> **EXERCISE GOAL**
Repeat the material below word for word and leave out all pictures.

+++

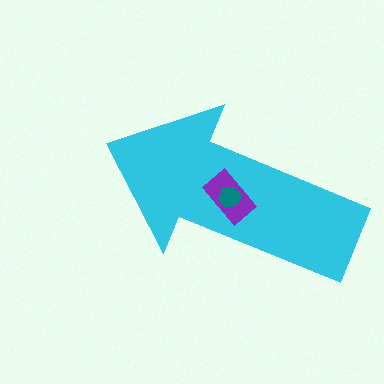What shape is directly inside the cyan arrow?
The purple rectangle.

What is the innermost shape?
The teal hexagon.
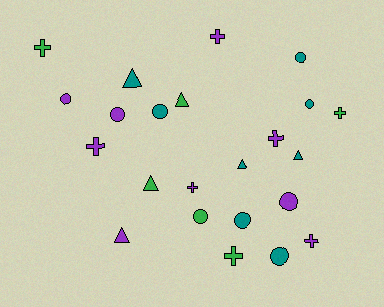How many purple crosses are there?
There are 5 purple crosses.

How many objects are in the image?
There are 23 objects.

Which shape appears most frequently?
Circle, with 9 objects.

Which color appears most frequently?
Purple, with 9 objects.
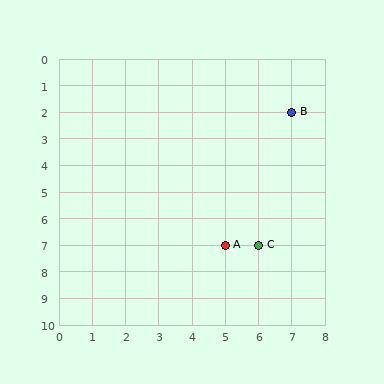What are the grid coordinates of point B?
Point B is at grid coordinates (7, 2).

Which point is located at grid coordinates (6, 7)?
Point C is at (6, 7).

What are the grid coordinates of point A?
Point A is at grid coordinates (5, 7).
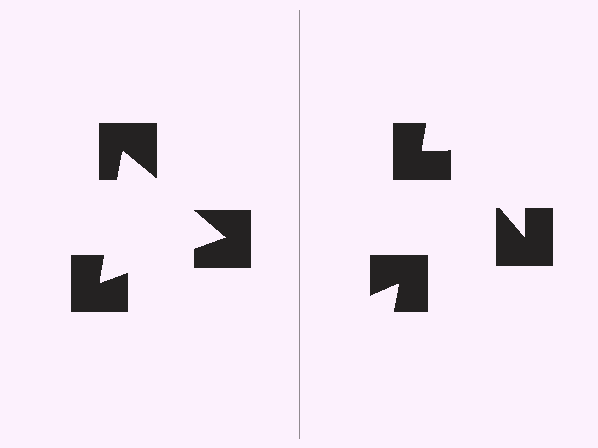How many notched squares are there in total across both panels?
6 — 3 on each side.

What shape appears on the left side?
An illusory triangle.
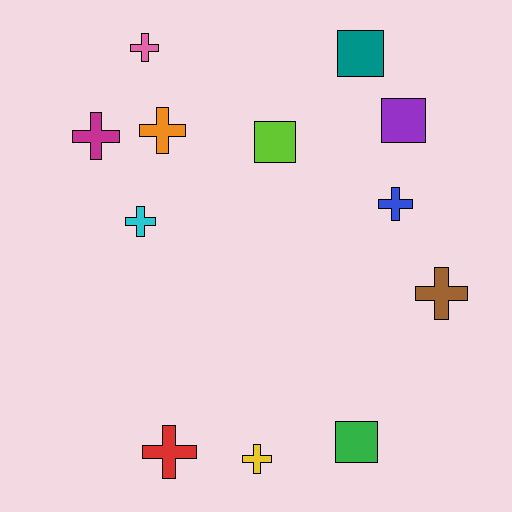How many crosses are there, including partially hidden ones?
There are 8 crosses.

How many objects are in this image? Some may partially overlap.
There are 12 objects.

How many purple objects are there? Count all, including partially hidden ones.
There is 1 purple object.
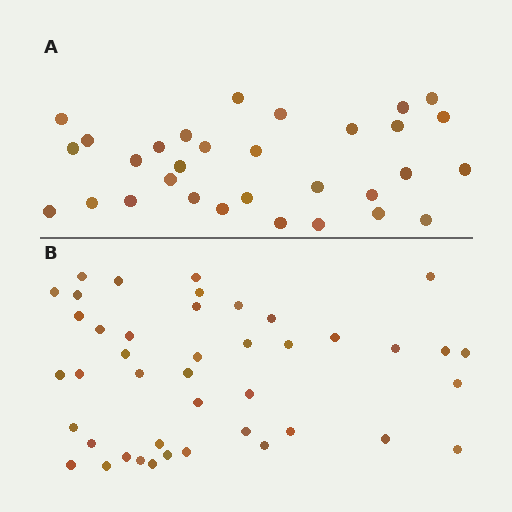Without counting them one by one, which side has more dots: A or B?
Region B (the bottom region) has more dots.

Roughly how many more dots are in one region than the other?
Region B has roughly 12 or so more dots than region A.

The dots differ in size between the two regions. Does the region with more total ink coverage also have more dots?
No. Region A has more total ink coverage because its dots are larger, but region B actually contains more individual dots. Total area can be misleading — the number of items is what matters here.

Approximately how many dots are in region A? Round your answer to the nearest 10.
About 30 dots. (The exact count is 31, which rounds to 30.)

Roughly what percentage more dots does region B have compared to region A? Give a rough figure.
About 40% more.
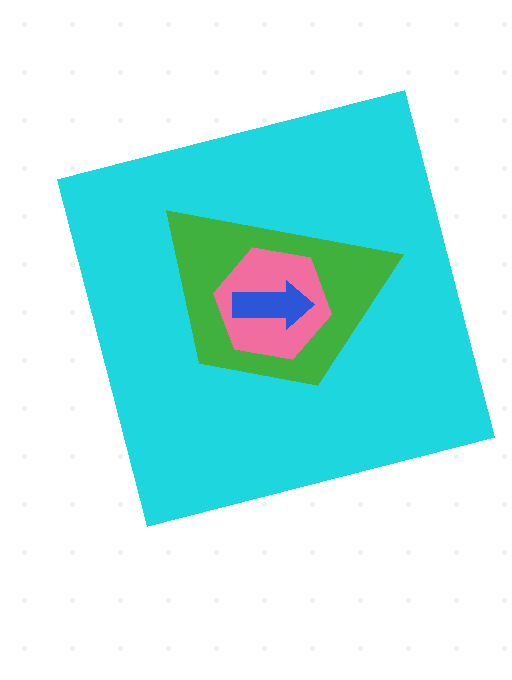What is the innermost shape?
The blue arrow.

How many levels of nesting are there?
4.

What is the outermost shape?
The cyan square.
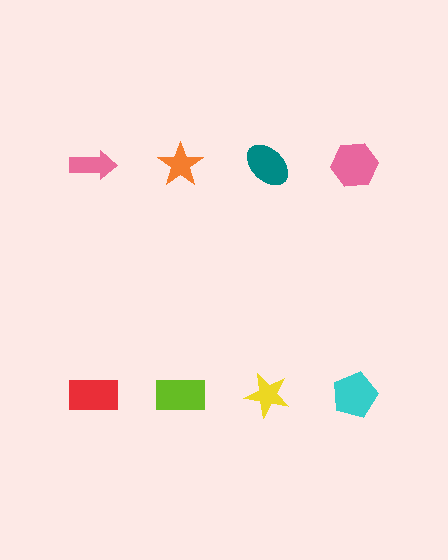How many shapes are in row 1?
4 shapes.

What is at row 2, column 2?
A lime rectangle.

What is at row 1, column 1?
A pink arrow.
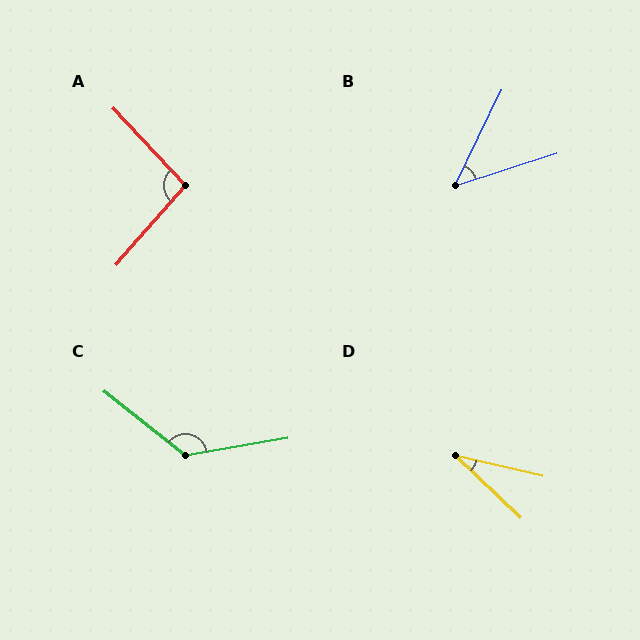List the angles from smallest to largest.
D (31°), B (46°), A (95°), C (132°).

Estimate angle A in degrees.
Approximately 95 degrees.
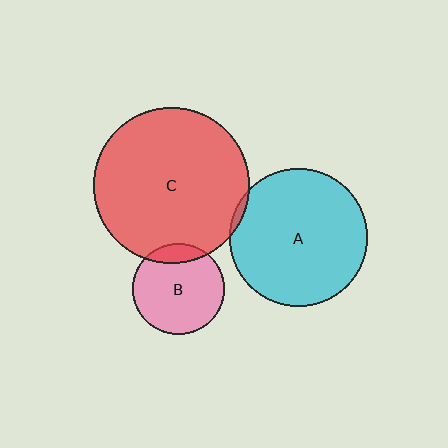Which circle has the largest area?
Circle C (red).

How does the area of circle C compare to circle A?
Approximately 1.3 times.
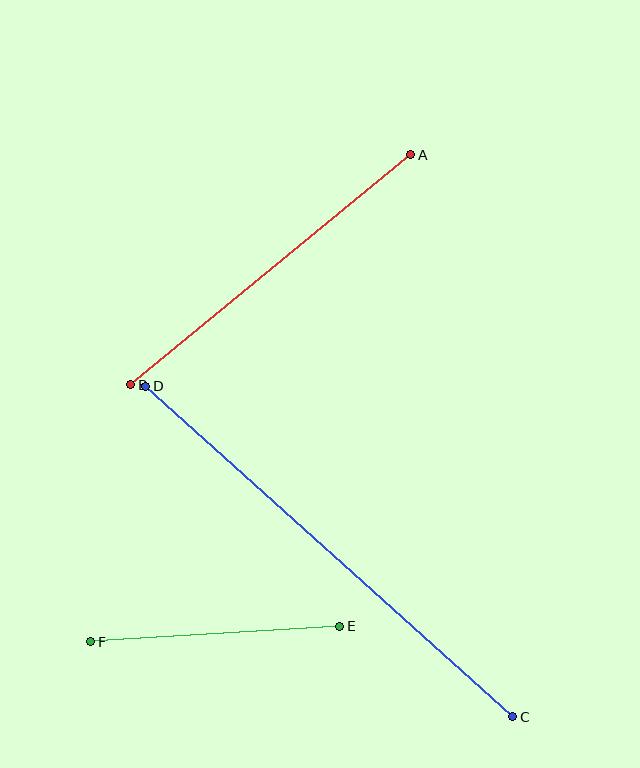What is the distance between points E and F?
The distance is approximately 250 pixels.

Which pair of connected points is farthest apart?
Points C and D are farthest apart.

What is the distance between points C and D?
The distance is approximately 494 pixels.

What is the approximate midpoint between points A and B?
The midpoint is at approximately (271, 270) pixels.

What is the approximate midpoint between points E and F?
The midpoint is at approximately (215, 634) pixels.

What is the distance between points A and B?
The distance is approximately 363 pixels.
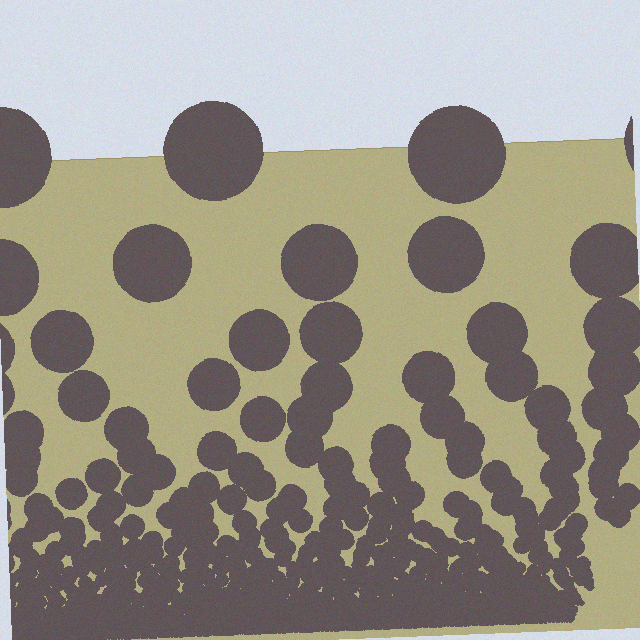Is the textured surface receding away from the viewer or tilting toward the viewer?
The surface appears to tilt toward the viewer. Texture elements get larger and sparser toward the top.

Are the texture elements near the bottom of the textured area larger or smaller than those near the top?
Smaller. The gradient is inverted — elements near the bottom are smaller and denser.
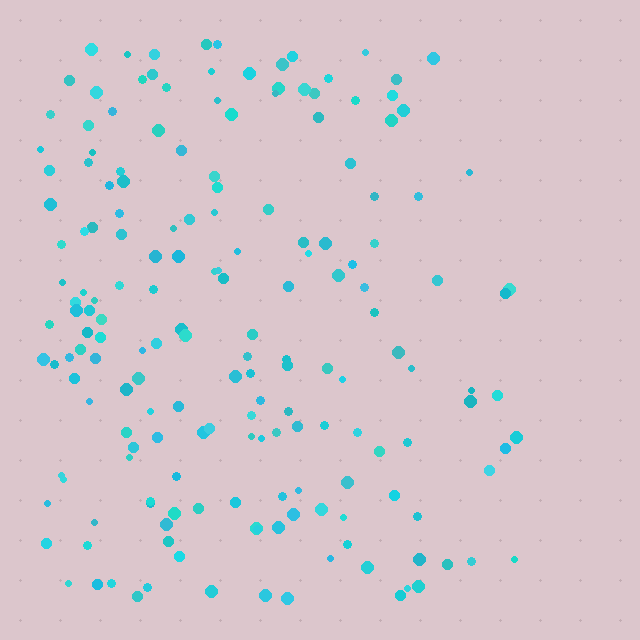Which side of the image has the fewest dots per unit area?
The right.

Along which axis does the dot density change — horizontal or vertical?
Horizontal.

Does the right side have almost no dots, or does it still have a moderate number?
Still a moderate number, just noticeably fewer than the left.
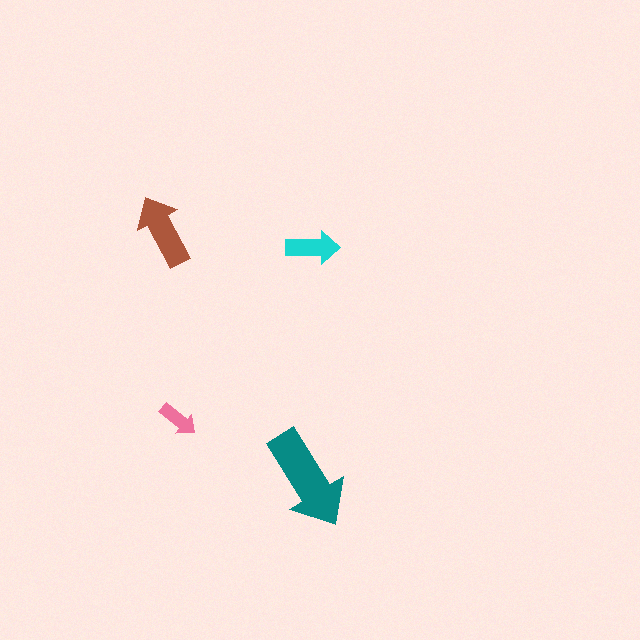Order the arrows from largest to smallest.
the teal one, the brown one, the cyan one, the pink one.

+++

> **COMPLETE RESPONSE**
What shape is directly inside the cyan arrow?
The purple rectangle.

What is the innermost shape?
The teal hexagon.
How many purple crosses are there?
There are 5 purple crosses.

How many objects are in the image?
There are 23 objects.

Which shape appears most frequently?
Circle, with 9 objects.

Which color appears most frequently?
Purple, with 9 objects.
What are the grid coordinates of point B?
Point B is at grid coordinates (7, 2).

Which point is located at grid coordinates (6, 7)?
Point C is at (6, 7).

What are the grid coordinates of point A?
Point A is at grid coordinates (5, 7).
How many notched squares are there in total across both panels?
6 — 3 on each side.

What shape appears on the left side?
An illusory triangle.
How many crosses are there, including partially hidden ones?
There are 8 crosses.

How many objects are in this image? Some may partially overlap.
There are 12 objects.

How many purple objects are there? Count all, including partially hidden ones.
There is 1 purple object.
Without counting them one by one, which side has more dots: A or B?
Region B (the bottom region) has more dots.

Roughly how many more dots are in one region than the other?
Region B has roughly 12 or so more dots than region A.

The dots differ in size between the two regions. Does the region with more total ink coverage also have more dots?
No. Region A has more total ink coverage because its dots are larger, but region B actually contains more individual dots. Total area can be misleading — the number of items is what matters here.

Approximately how many dots are in region A? Round your answer to the nearest 10.
About 30 dots. (The exact count is 31, which rounds to 30.)

Roughly what percentage more dots does region B have compared to region A? Give a rough figure.
About 40% more.
What is the innermost shape?
The blue arrow.

How many levels of nesting are there?
4.

What is the outermost shape?
The cyan square.
How many shapes are in row 1?
4 shapes.

What is at row 2, column 2?
A lime rectangle.

What is at row 1, column 1?
A pink arrow.
List the angles from smallest to largest.
D (31°), B (46°), A (95°), C (132°).

Estimate angle A in degrees.
Approximately 95 degrees.
Which circle has the largest area?
Circle C (red).

How does the area of circle C compare to circle A?
Approximately 1.3 times.
What is the distance between points E and F?
The distance is approximately 250 pixels.

Which pair of connected points is farthest apart?
Points C and D are farthest apart.

What is the distance between points C and D?
The distance is approximately 494 pixels.

What is the approximate midpoint between points A and B?
The midpoint is at approximately (271, 270) pixels.

What is the approximate midpoint between points E and F?
The midpoint is at approximately (215, 634) pixels.

What is the distance between points A and B?
The distance is approximately 363 pixels.
Is the textured surface receding away from the viewer or tilting toward the viewer?
The surface appears to tilt toward the viewer. Texture elements get larger and sparser toward the top.

Are the texture elements near the bottom of the textured area larger or smaller than those near the top?
Smaller. The gradient is inverted — elements near the bottom are smaller and denser.
Which side of the image has the fewest dots per unit area?
The right.

Along which axis does the dot density change — horizontal or vertical?
Horizontal.

Does the right side have almost no dots, or does it still have a moderate number?
Still a moderate number, just noticeably fewer than the left.
Order the arrows from largest to smallest.
the teal one, the brown one, the cyan one, the pink one.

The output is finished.